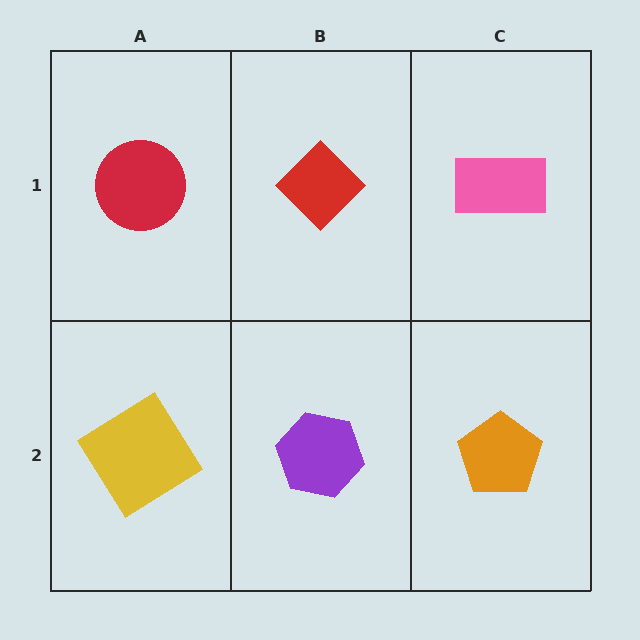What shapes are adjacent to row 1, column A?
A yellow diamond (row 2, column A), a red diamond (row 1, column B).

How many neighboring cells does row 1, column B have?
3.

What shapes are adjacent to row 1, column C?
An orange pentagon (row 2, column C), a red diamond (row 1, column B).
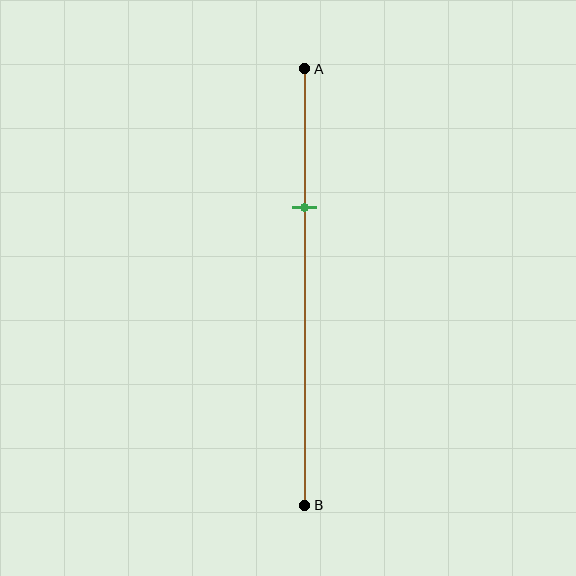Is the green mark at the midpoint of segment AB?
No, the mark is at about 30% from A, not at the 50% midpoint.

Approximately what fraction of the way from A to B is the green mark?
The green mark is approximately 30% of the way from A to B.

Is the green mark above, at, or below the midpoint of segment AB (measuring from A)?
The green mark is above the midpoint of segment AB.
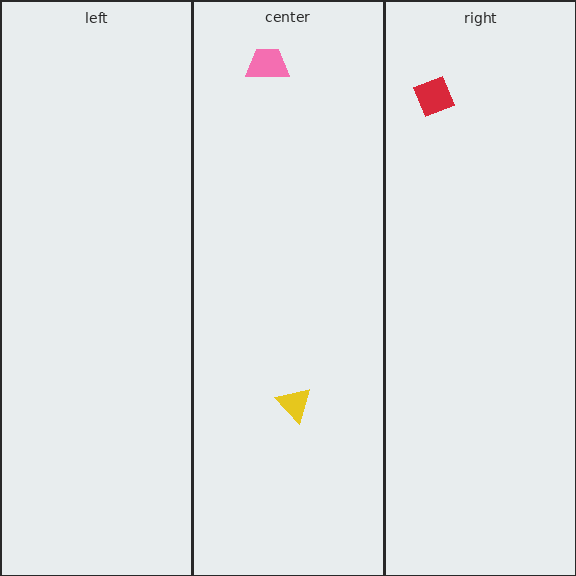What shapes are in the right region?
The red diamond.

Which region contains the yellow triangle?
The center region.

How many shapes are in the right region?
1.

------------------------------------------------------------------------

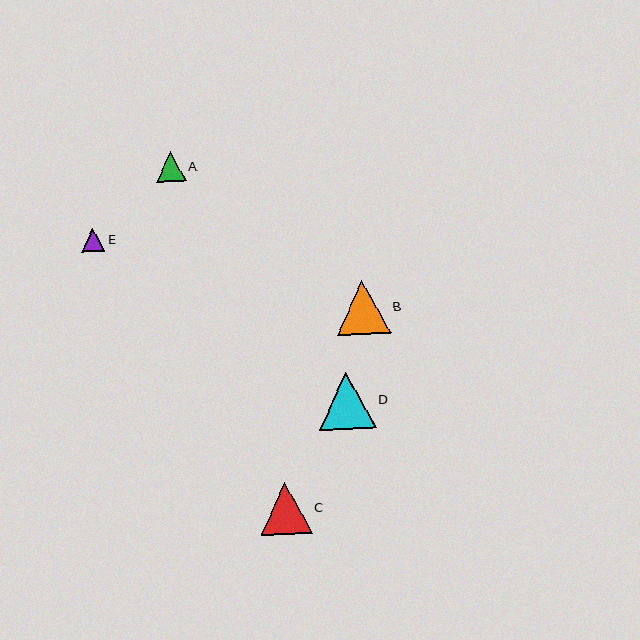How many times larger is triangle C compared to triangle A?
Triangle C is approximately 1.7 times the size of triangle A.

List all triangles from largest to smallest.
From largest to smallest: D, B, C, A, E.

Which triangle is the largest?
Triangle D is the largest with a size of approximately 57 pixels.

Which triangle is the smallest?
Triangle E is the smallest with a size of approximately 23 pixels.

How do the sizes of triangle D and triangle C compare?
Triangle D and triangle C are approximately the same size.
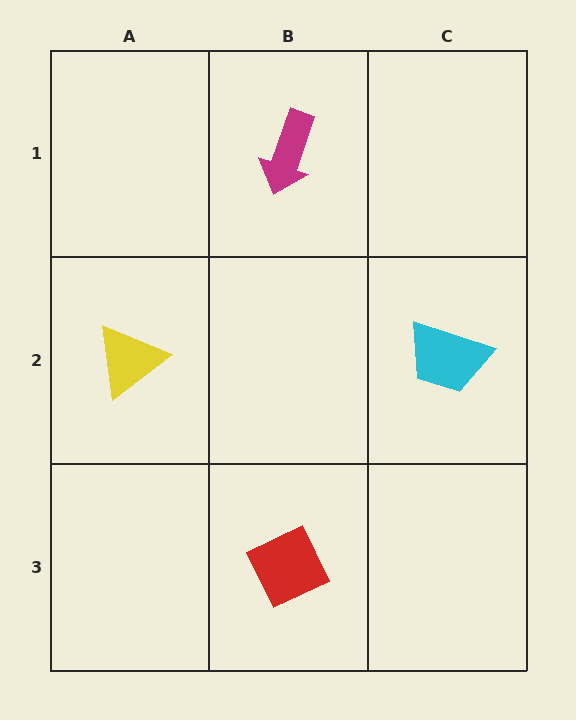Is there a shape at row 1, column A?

------------------------------------------------------------------------

* **Your assignment**:
Within the data above, repeat exactly the lines from the one bearing "List all triangles from largest to smallest." through the one bearing "Is there a shape at row 1, column A?". Include no pictures and nothing else.

* **Your solution**:
List all triangles from largest to smallest.
From largest to smallest: D, B, C, A, E.

Which triangle is the largest?
Triangle D is the largest with a size of approximately 57 pixels.

Which triangle is the smallest?
Triangle E is the smallest with a size of approximately 23 pixels.

How do the sizes of triangle D and triangle C compare?
Triangle D and triangle C are approximately the same size.
Is there a shape at row 1, column A?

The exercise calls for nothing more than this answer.